Give again only the lines from the line that holds "Is the brown line" to the end of the data, inclusive, omitting all pictures.

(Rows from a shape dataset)
——————————
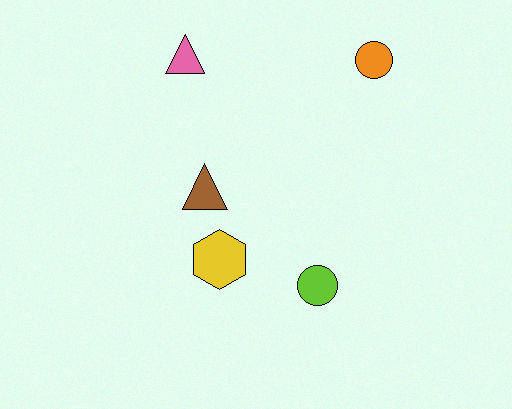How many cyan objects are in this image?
There are no cyan objects.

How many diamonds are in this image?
There are no diamonds.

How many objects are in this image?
There are 5 objects.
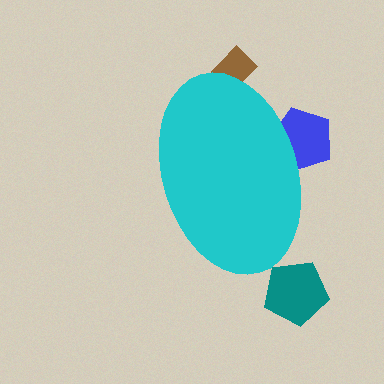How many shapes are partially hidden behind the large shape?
2 shapes are partially hidden.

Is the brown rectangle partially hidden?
Yes, the brown rectangle is partially hidden behind the cyan ellipse.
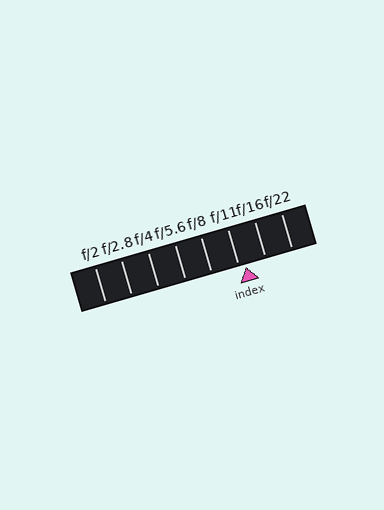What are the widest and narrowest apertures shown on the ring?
The widest aperture shown is f/2 and the narrowest is f/22.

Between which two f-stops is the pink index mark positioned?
The index mark is between f/11 and f/16.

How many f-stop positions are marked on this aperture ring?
There are 8 f-stop positions marked.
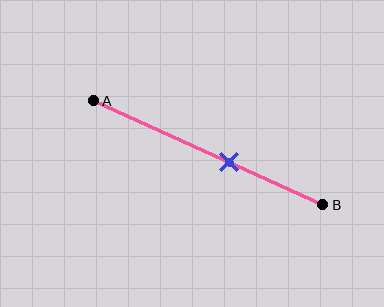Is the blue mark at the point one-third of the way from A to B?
No, the mark is at about 60% from A, not at the 33% one-third point.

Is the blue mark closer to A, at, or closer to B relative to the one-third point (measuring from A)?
The blue mark is closer to point B than the one-third point of segment AB.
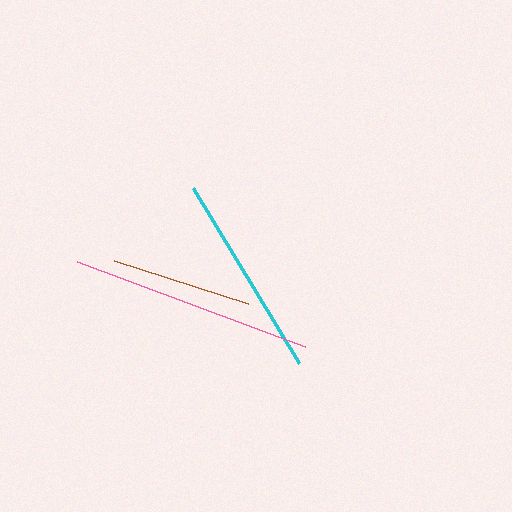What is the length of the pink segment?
The pink segment is approximately 244 pixels long.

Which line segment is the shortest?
The brown line is the shortest at approximately 140 pixels.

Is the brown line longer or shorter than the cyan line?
The cyan line is longer than the brown line.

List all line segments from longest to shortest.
From longest to shortest: pink, cyan, brown.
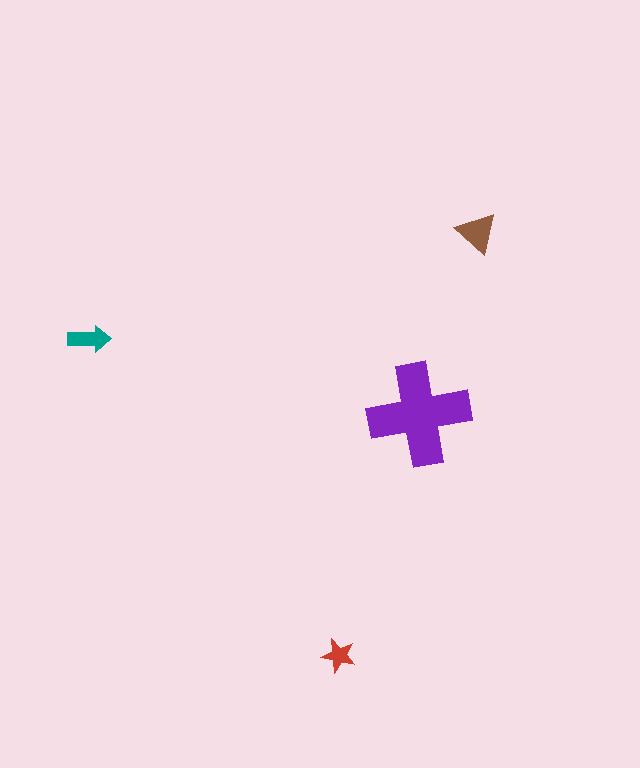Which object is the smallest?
The red star.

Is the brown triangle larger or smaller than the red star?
Larger.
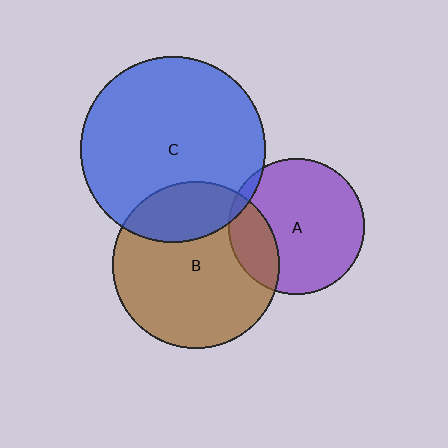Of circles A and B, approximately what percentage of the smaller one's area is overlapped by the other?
Approximately 20%.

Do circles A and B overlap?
Yes.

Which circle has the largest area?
Circle C (blue).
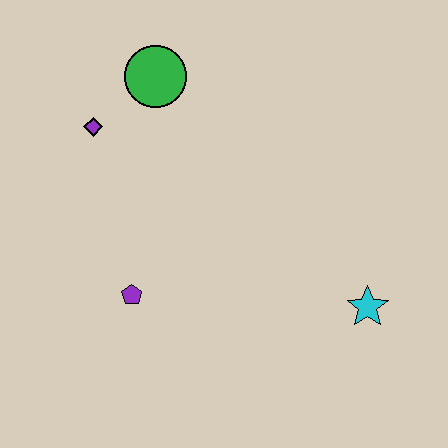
——————————
CORRECT RESPONSE
Is the brown line longer or shorter than the cyan line?
The cyan line is longer than the brown line.

List all line segments from longest to shortest.
From longest to shortest: pink, cyan, brown.
Which object is the smallest?
The red star.

Is the brown triangle larger or smaller than the red star?
Larger.
Of circles A and B, approximately what percentage of the smaller one's area is overlapped by the other?
Approximately 20%.

Do circles A and B overlap?
Yes.

Which circle has the largest area?
Circle C (blue).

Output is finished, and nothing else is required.